GIVEN PROBLEM:
Copy all of the material word for word, except for the pictures.

Entries on basic geometric figures:
* BEGIN *

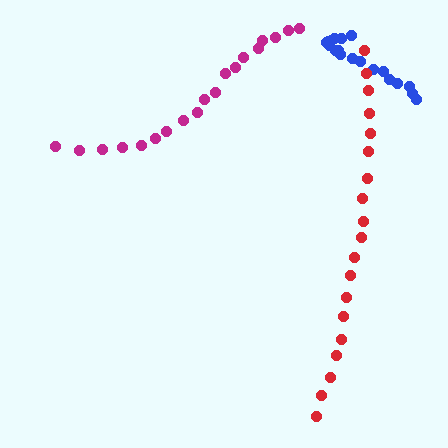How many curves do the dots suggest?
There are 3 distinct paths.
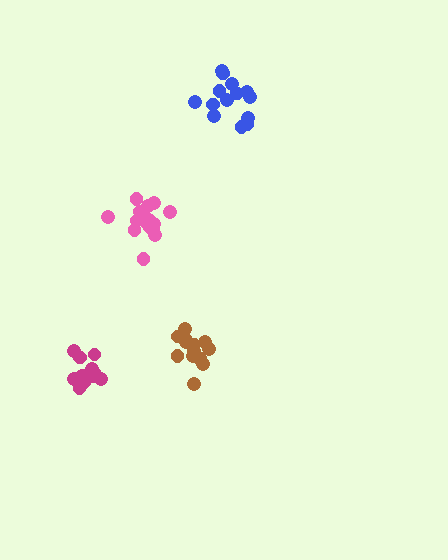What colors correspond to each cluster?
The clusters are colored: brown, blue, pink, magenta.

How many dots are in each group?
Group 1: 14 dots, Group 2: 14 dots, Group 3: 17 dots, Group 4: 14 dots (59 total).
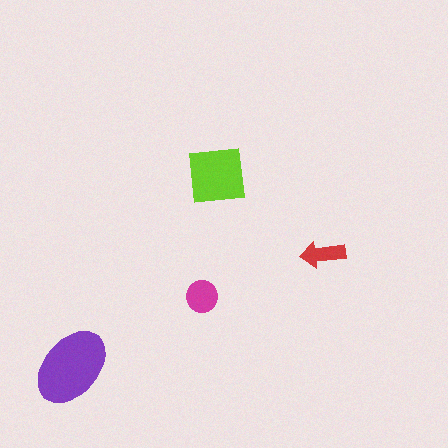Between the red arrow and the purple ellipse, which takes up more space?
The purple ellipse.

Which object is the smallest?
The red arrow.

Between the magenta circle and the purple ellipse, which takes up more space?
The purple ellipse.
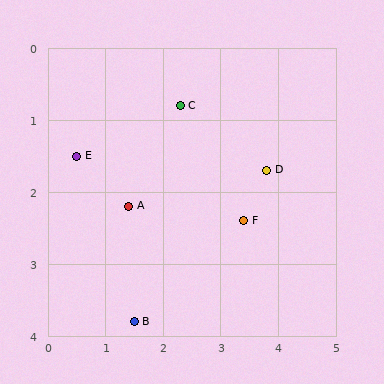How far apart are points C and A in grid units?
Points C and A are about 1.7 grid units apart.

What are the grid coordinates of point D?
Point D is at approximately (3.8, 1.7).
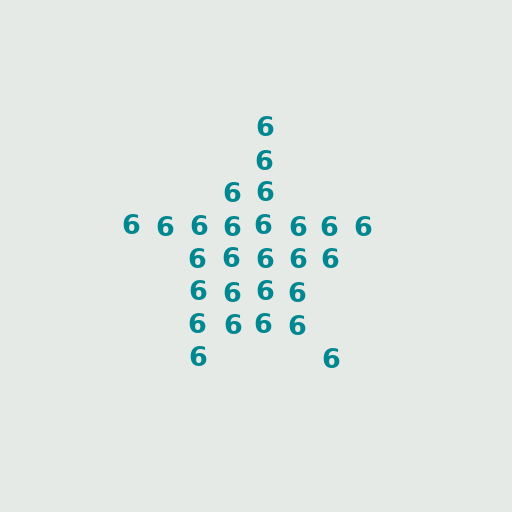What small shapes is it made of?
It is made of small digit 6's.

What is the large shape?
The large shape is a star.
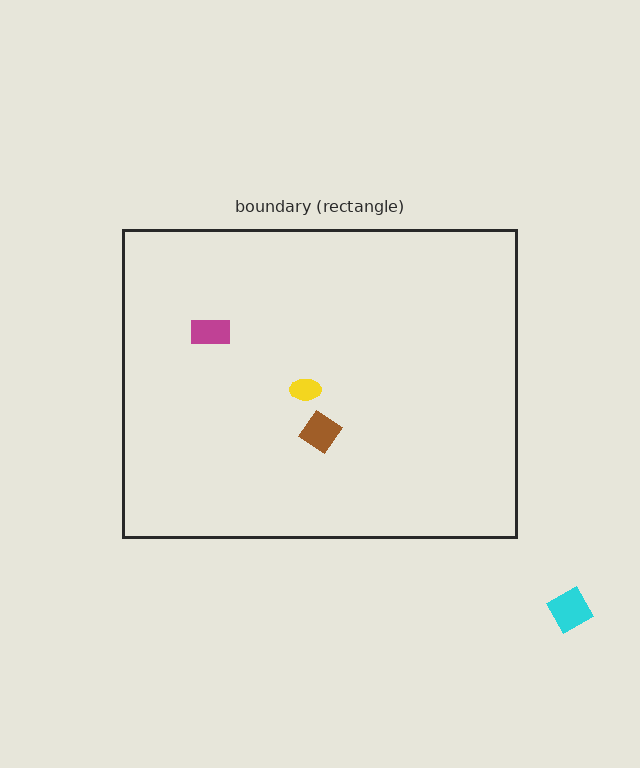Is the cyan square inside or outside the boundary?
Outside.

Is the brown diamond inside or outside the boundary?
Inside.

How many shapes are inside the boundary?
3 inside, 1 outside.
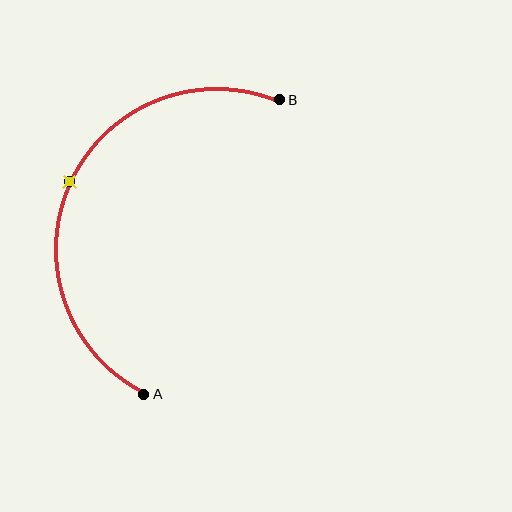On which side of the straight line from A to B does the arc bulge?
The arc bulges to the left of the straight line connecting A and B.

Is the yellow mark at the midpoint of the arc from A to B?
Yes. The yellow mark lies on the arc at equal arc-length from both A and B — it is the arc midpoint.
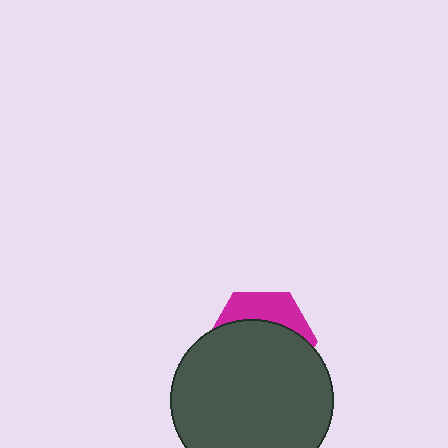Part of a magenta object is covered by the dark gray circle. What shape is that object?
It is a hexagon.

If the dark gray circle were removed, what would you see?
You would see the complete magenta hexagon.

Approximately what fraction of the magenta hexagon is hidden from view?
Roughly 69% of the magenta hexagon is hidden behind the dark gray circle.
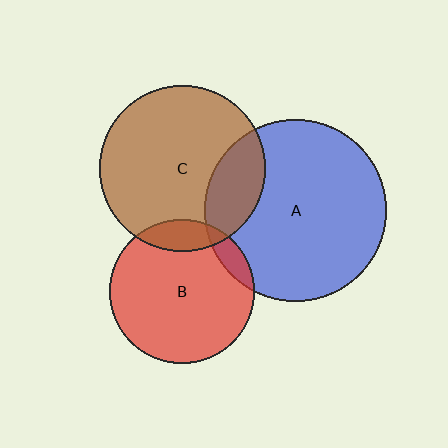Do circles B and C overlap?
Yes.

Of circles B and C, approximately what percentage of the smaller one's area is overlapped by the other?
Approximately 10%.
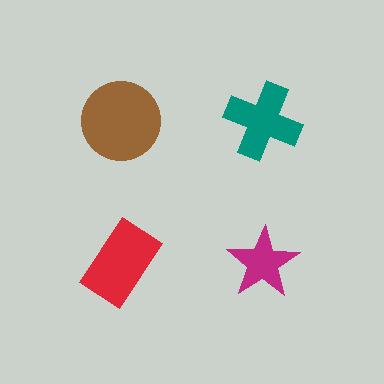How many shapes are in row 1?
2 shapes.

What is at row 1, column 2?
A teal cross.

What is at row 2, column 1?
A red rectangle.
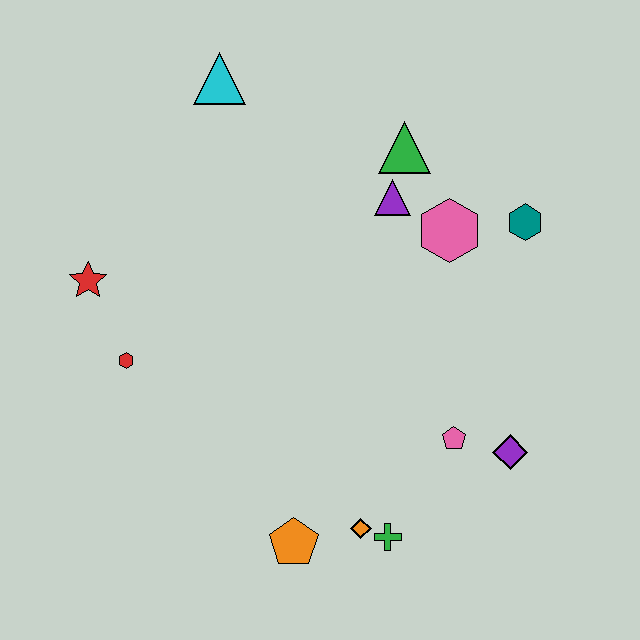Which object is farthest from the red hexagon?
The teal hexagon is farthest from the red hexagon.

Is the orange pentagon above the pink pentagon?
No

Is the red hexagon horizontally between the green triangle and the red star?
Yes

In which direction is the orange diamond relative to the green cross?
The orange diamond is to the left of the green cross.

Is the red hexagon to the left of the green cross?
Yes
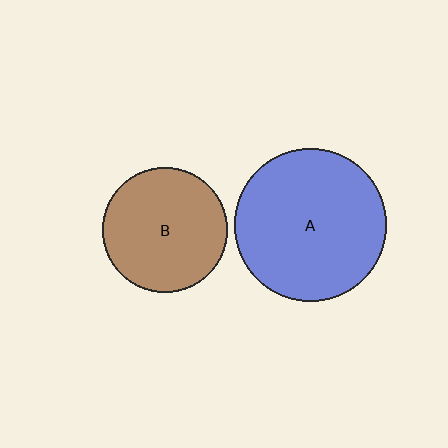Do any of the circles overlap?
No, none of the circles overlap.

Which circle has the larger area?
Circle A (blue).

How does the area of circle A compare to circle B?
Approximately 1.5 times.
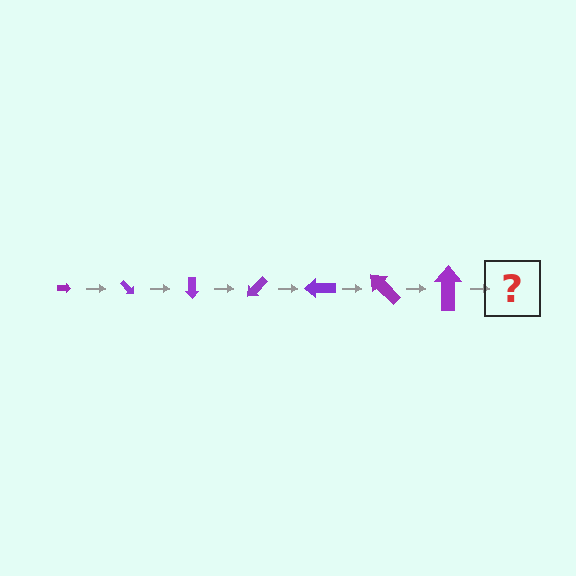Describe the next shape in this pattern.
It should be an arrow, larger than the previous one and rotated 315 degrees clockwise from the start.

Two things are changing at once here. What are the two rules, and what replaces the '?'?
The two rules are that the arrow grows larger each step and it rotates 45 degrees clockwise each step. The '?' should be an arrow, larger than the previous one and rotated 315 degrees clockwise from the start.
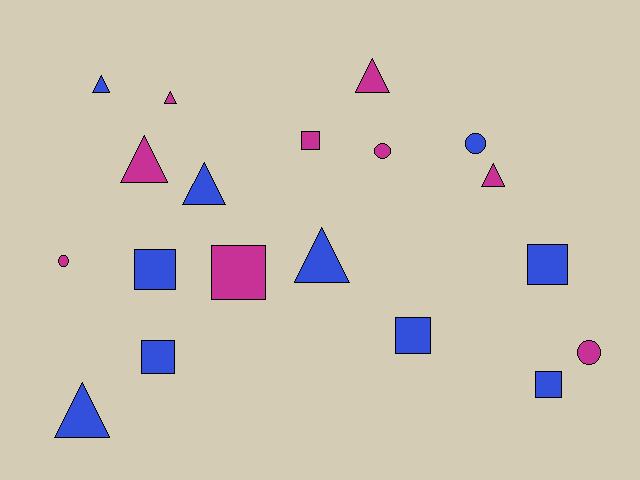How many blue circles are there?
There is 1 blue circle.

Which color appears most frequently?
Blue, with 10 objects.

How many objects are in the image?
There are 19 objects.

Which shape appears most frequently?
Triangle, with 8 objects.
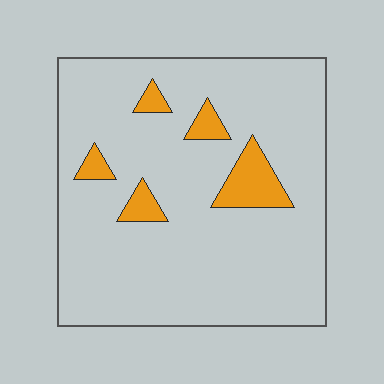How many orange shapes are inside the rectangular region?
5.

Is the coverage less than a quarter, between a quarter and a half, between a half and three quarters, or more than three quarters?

* END *

IN RESPONSE:
How many curves do the dots suggest?
There are 3 distinct paths.
What colors correspond to each cluster?
The clusters are colored: brown, blue, pink, magenta.

How many dots are in each group?
Group 1: 14 dots, Group 2: 14 dots, Group 3: 17 dots, Group 4: 14 dots (59 total).
Between the red arrow and the purple ellipse, which takes up more space?
The purple ellipse.

Which object is the smallest?
The red arrow.

Between the magenta circle and the purple ellipse, which takes up more space?
The purple ellipse.
How far apart are points C and A in grid units?
Points C and A are about 1.7 grid units apart.

What are the grid coordinates of point D?
Point D is at approximately (3.8, 1.7).
What small shapes is it made of?
It is made of small digit 6's.

What is the large shape?
The large shape is a star.
Is the cyan square inside or outside the boundary?
Outside.

Is the brown diamond inside or outside the boundary?
Inside.

How many shapes are inside the boundary?
3 inside, 1 outside.
On which side of the straight line from A to B does the arc bulge?
The arc bulges to the left of the straight line connecting A and B.

Is the yellow mark at the midpoint of the arc from A to B?
Yes. The yellow mark lies on the arc at equal arc-length from both A and B — it is the arc midpoint.
Part of a magenta object is covered by the dark gray circle. What shape is that object?
It is a hexagon.

If the dark gray circle were removed, what would you see?
You would see the complete magenta hexagon.

Approximately what fraction of the magenta hexagon is hidden from view?
Roughly 69% of the magenta hexagon is hidden behind the dark gray circle.
Do circles B and C overlap?
Yes.

Of circles B and C, approximately what percentage of the smaller one's area is overlapped by the other?
Approximately 10%.
How many shapes are in row 1?
2 shapes.

What is at row 1, column 2?
A teal cross.

What is at row 2, column 1?
A red rectangle.
Which object is farthest from the red hexagon?
The teal hexagon is farthest from the red hexagon.

Is the orange pentagon above the pink pentagon?
No

Is the red hexagon horizontally between the green triangle and the red star?
Yes

In which direction is the orange diamond relative to the green cross?
The orange diamond is to the left of the green cross.

Is the red hexagon to the left of the green cross?
Yes
Do any of the circles overlap?
No, none of the circles overlap.

Which circle has the larger area?
Circle A (blue).

How does the area of circle A compare to circle B?
Approximately 1.5 times.
Describe the next shape in this pattern.
It should be an arrow, larger than the previous one and rotated 315 degrees clockwise from the start.

Two things are changing at once here. What are the two rules, and what replaces the '?'?
The two rules are that the arrow grows larger each step and it rotates 45 degrees clockwise each step. The '?' should be an arrow, larger than the previous one and rotated 315 degrees clockwise from the start.
How many blue circles are there?
There is 1 blue circle.

Which color appears most frequently?
Blue, with 10 objects.

How many objects are in the image?
There are 19 objects.

Which shape appears most frequently?
Triangle, with 8 objects.
How many orange shapes are inside the rectangular region?
5.

Is the coverage less than a quarter, between a quarter and a half, between a half and three quarters, or more than three quarters?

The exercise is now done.